### Exercise
Copy all the entries below exactly, but not the pictures.

### Exercise input
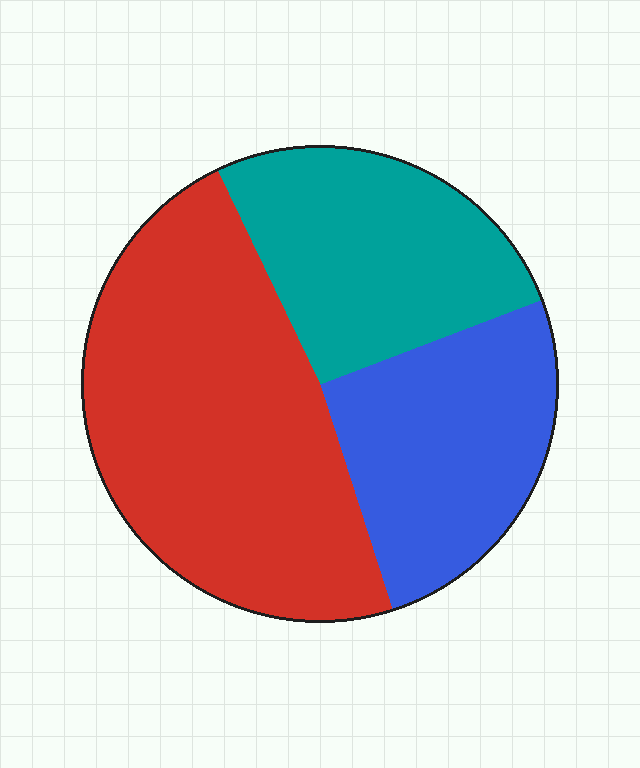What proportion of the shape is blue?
Blue takes up about one quarter (1/4) of the shape.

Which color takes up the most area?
Red, at roughly 50%.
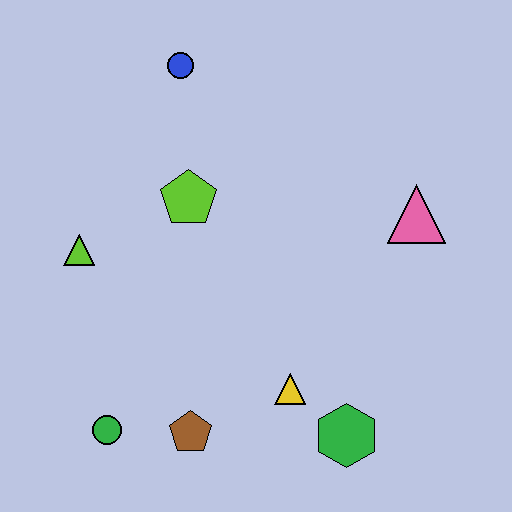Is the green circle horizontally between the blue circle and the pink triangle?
No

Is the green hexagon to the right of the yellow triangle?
Yes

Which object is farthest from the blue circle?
The green hexagon is farthest from the blue circle.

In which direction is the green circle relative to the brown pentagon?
The green circle is to the left of the brown pentagon.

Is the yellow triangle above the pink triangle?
No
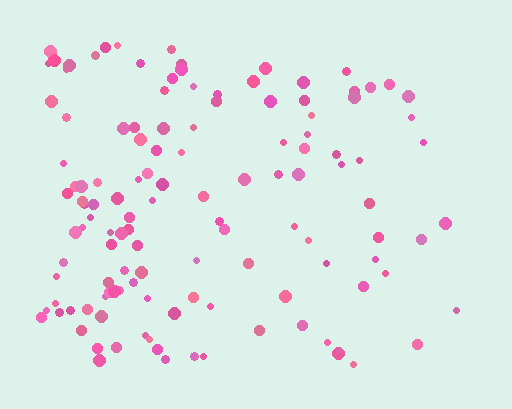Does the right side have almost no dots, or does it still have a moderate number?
Still a moderate number, just noticeably fewer than the left.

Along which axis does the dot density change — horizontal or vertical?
Horizontal.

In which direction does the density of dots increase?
From right to left, with the left side densest.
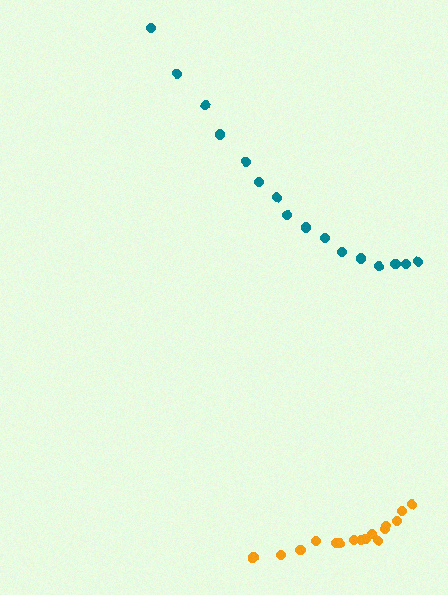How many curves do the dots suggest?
There are 2 distinct paths.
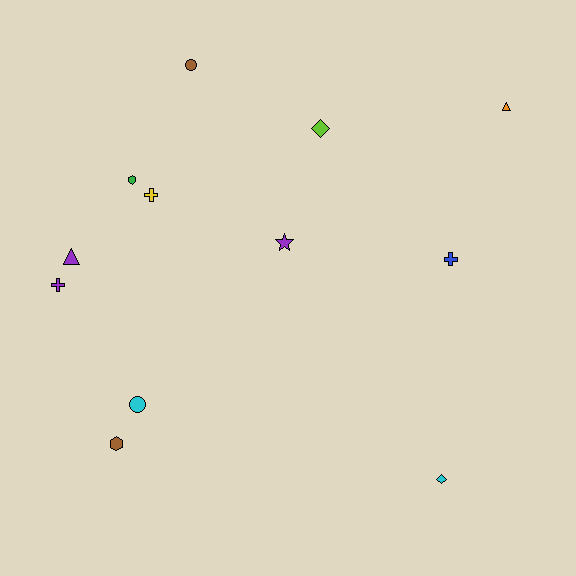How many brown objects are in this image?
There are 2 brown objects.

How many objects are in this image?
There are 12 objects.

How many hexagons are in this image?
There are 2 hexagons.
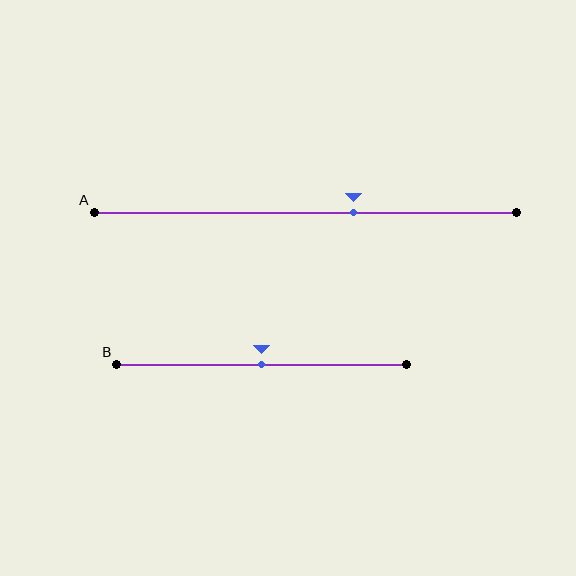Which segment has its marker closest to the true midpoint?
Segment B has its marker closest to the true midpoint.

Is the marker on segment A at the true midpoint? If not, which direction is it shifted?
No, the marker on segment A is shifted to the right by about 12% of the segment length.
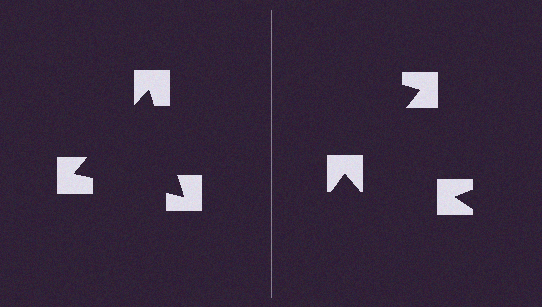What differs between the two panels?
The notched squares are positioned identically on both sides; only the wedge orientations differ. On the left they align to a triangle; on the right they are misaligned.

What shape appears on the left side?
An illusory triangle.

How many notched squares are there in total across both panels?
6 — 3 on each side.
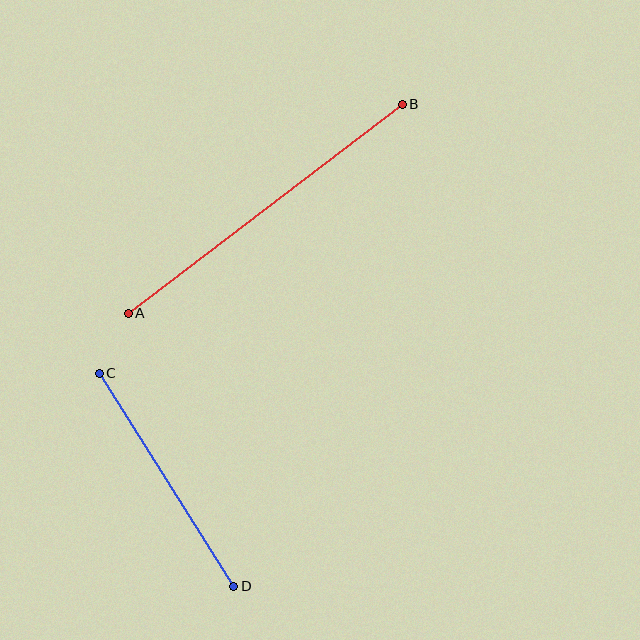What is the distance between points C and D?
The distance is approximately 252 pixels.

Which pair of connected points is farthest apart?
Points A and B are farthest apart.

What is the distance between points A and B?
The distance is approximately 345 pixels.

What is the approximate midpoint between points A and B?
The midpoint is at approximately (265, 209) pixels.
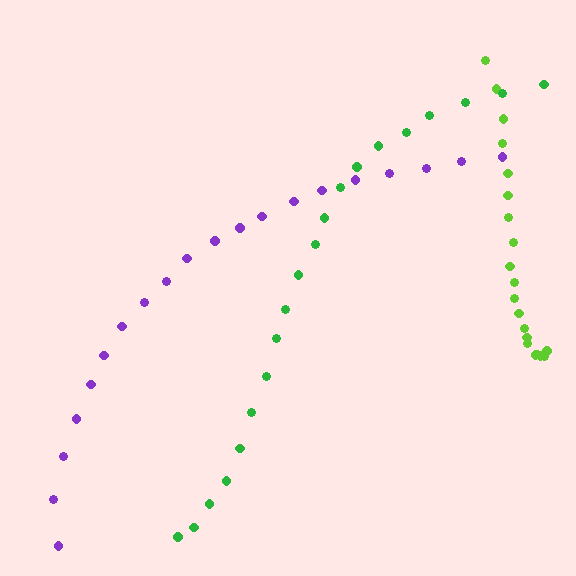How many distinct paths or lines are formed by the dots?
There are 3 distinct paths.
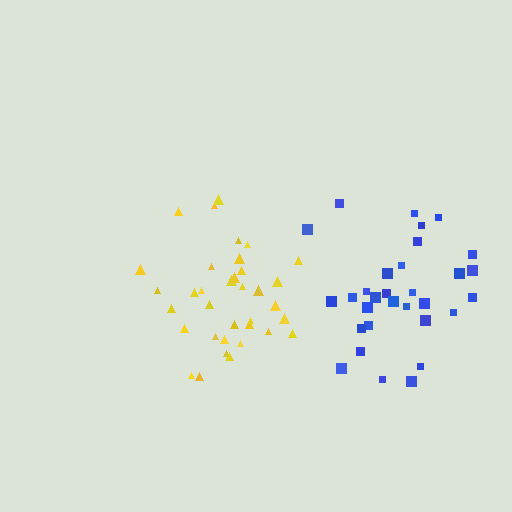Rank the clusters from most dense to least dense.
yellow, blue.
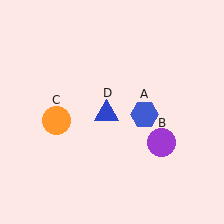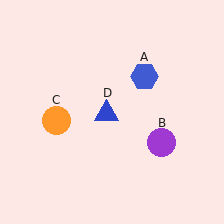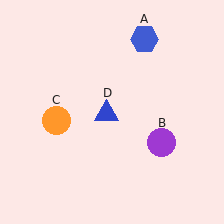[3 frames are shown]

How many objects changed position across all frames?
1 object changed position: blue hexagon (object A).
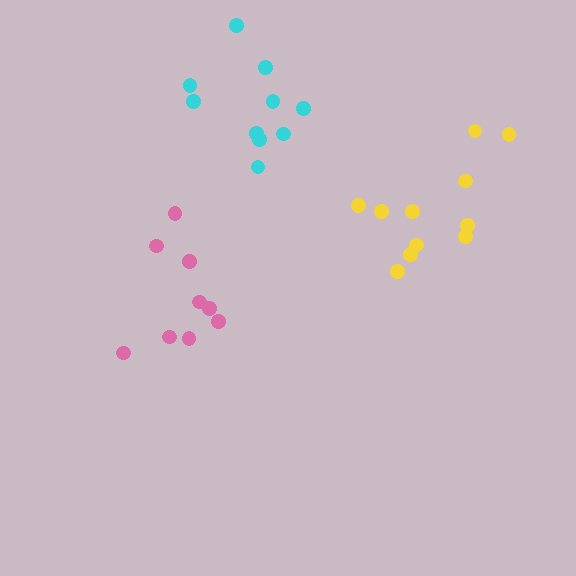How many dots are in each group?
Group 1: 9 dots, Group 2: 11 dots, Group 3: 10 dots (30 total).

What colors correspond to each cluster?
The clusters are colored: pink, yellow, cyan.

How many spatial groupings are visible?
There are 3 spatial groupings.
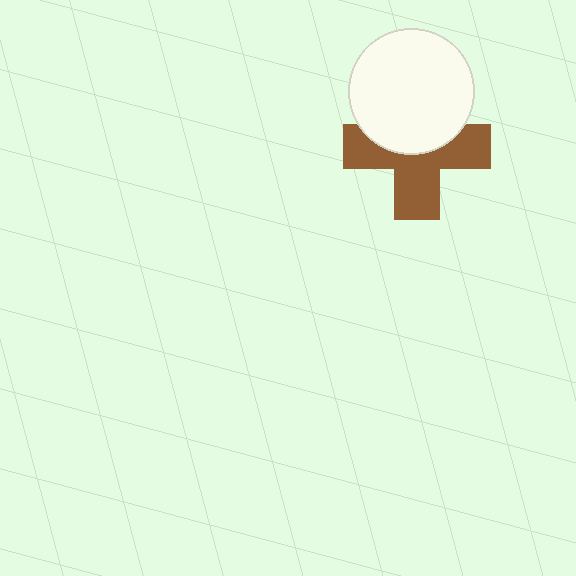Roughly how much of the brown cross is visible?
About half of it is visible (roughly 58%).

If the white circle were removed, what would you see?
You would see the complete brown cross.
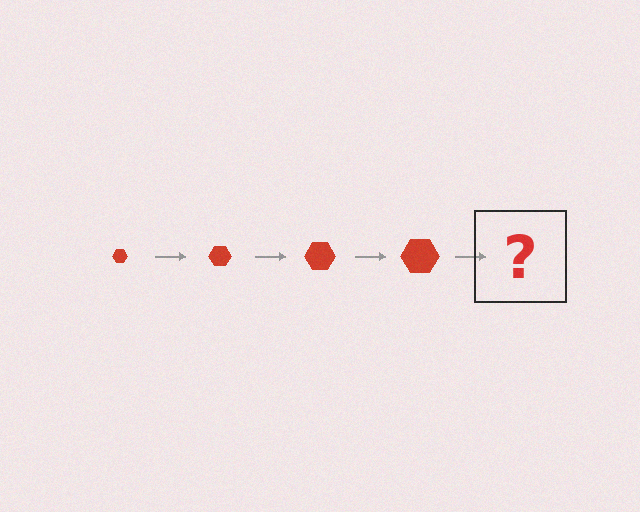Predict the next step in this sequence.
The next step is a red hexagon, larger than the previous one.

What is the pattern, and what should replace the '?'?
The pattern is that the hexagon gets progressively larger each step. The '?' should be a red hexagon, larger than the previous one.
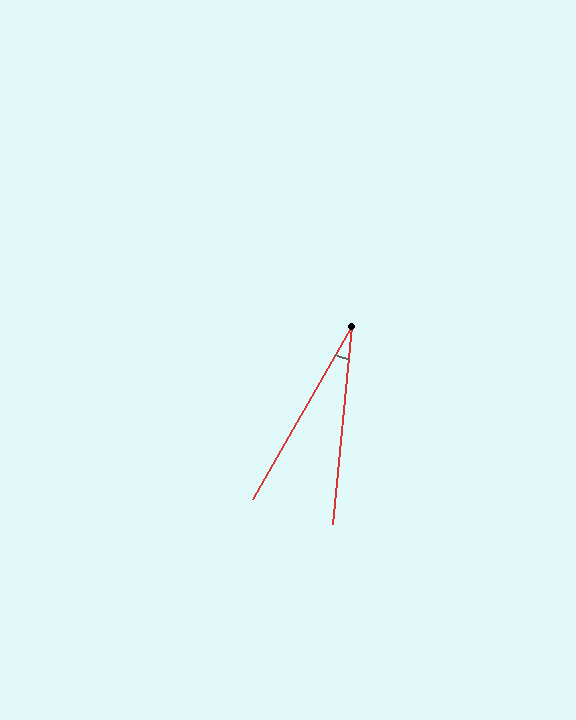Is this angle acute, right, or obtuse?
It is acute.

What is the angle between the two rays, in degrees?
Approximately 24 degrees.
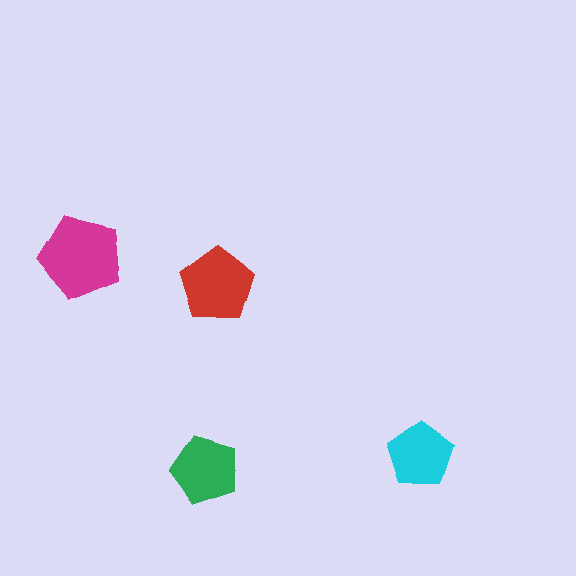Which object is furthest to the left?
The magenta pentagon is leftmost.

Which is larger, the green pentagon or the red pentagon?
The red one.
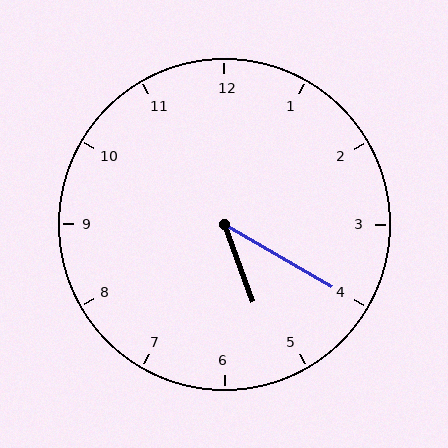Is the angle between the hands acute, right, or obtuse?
It is acute.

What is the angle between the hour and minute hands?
Approximately 40 degrees.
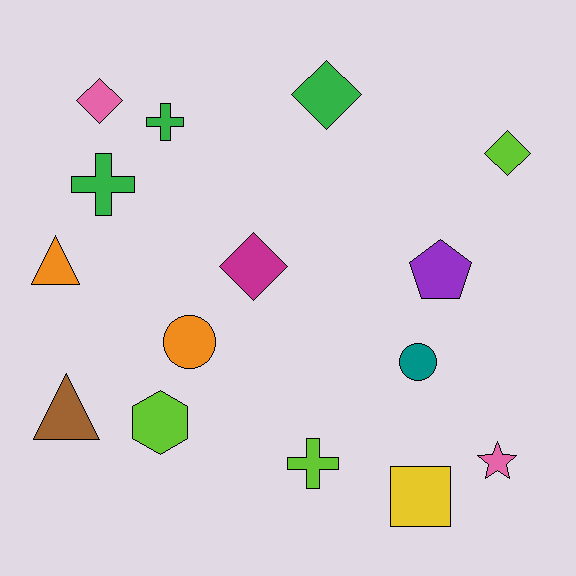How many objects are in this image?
There are 15 objects.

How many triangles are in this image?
There are 2 triangles.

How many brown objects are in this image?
There is 1 brown object.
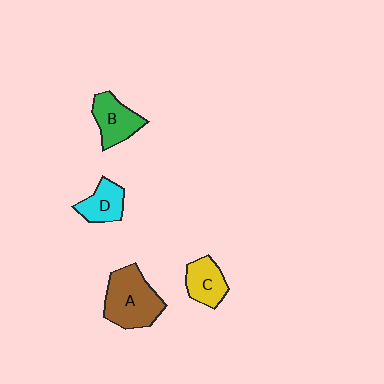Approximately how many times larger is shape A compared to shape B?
Approximately 1.5 times.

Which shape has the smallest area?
Shape D (cyan).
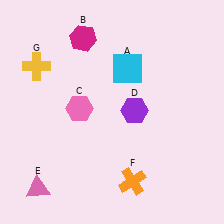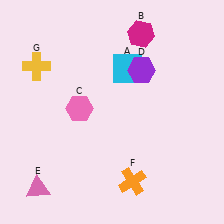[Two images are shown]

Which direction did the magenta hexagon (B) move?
The magenta hexagon (B) moved right.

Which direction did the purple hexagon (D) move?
The purple hexagon (D) moved up.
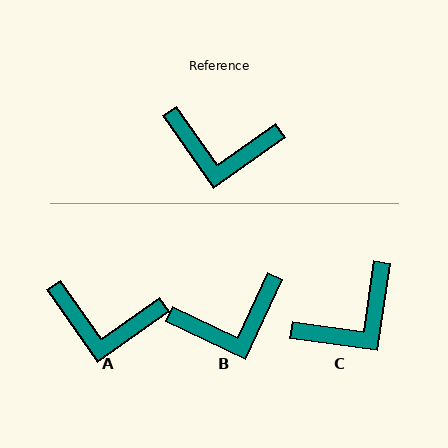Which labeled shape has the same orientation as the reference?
A.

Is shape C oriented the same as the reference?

### Answer to the exercise
What proportion of the shape is blue?
Blue takes up about one quarter (1/4) of the shape.

Which color takes up the most area?
Red, at roughly 50%.
Is the green circle horizontally between the blue circle and the pink triangle?
No

Is the green hexagon to the right of the yellow triangle?
Yes

Which object is farthest from the blue circle?
The green hexagon is farthest from the blue circle.

In which direction is the green circle relative to the brown pentagon?
The green circle is to the left of the brown pentagon.

Is the yellow triangle above the pink triangle?
No
Does the right side have almost no dots, or does it still have a moderate number?
Still a moderate number, just noticeably fewer than the left.

Along which axis does the dot density change — horizontal or vertical?
Horizontal.

In which direction does the density of dots increase?
From right to left, with the left side densest.
How many curves do the dots suggest?
There are 2 distinct paths.
How many brown objects are in this image?
There are 2 brown objects.

How many objects are in this image?
There are 12 objects.

How many hexagons are in this image?
There are 2 hexagons.
Which segment has its marker closest to the true midpoint?
Segment B has its marker closest to the true midpoint.

Is the marker on segment A at the true midpoint? If not, which direction is it shifted?
No, the marker on segment A is shifted to the right by about 12% of the segment length.
What differs between the two panels?
The notched squares are positioned identically on both sides; only the wedge orientations differ. On the left they align to a triangle; on the right they are misaligned.

What shape appears on the left side?
An illusory triangle.

How many notched squares are there in total across both panels?
6 — 3 on each side.
What is the distance between points C and D?
The distance is approximately 252 pixels.

Which pair of connected points is farthest apart?
Points A and B are farthest apart.

What is the distance between points A and B?
The distance is approximately 345 pixels.

What is the approximate midpoint between points A and B?
The midpoint is at approximately (265, 209) pixels.
How many distinct paths or lines are formed by the dots?
There are 3 distinct paths.
Rank the clusters from most dense to least dense.
yellow, blue.
[3 frames are shown]

How many objects changed position across all frames?
1 object changed position: blue hexagon (object A).
How many dots are in each group?
Group 1: 9 dots, Group 2: 11 dots, Group 3: 10 dots (30 total).

What colors correspond to each cluster?
The clusters are colored: pink, yellow, cyan.

How many spatial groupings are visible?
There are 3 spatial groupings.
Roughly how much of the brown cross is visible?
About half of it is visible (roughly 58%).

If the white circle were removed, what would you see?
You would see the complete brown cross.
Predict the next step in this sequence.
The next step is a red hexagon, larger than the previous one.

What is the pattern, and what should replace the '?'?
The pattern is that the hexagon gets progressively larger each step. The '?' should be a red hexagon, larger than the previous one.
Is this angle acute, right, or obtuse?
It is acute.

What is the angle between the two rays, in degrees?
Approximately 24 degrees.
Which object is furthest to the left?
The magenta pentagon is leftmost.

Which is larger, the green pentagon or the red pentagon?
The red one.
Is the angle between the hands acute, right, or obtuse?
It is acute.

What is the angle between the hour and minute hands?
Approximately 40 degrees.
How many objects are in this image?
There are 15 objects.

How many triangles are in this image?
There are 2 triangles.

How many brown objects are in this image?
There is 1 brown object.
Approximately how many times larger is shape A compared to shape B?
Approximately 1.5 times.

Which shape has the smallest area?
Shape D (cyan).
[Two images are shown]

Which direction did the magenta hexagon (B) move?
The magenta hexagon (B) moved right.

Which direction did the purple hexagon (D) move?
The purple hexagon (D) moved up.
Which labeled shape has the same orientation as the reference?
A.

Is shape C oriented the same as the reference?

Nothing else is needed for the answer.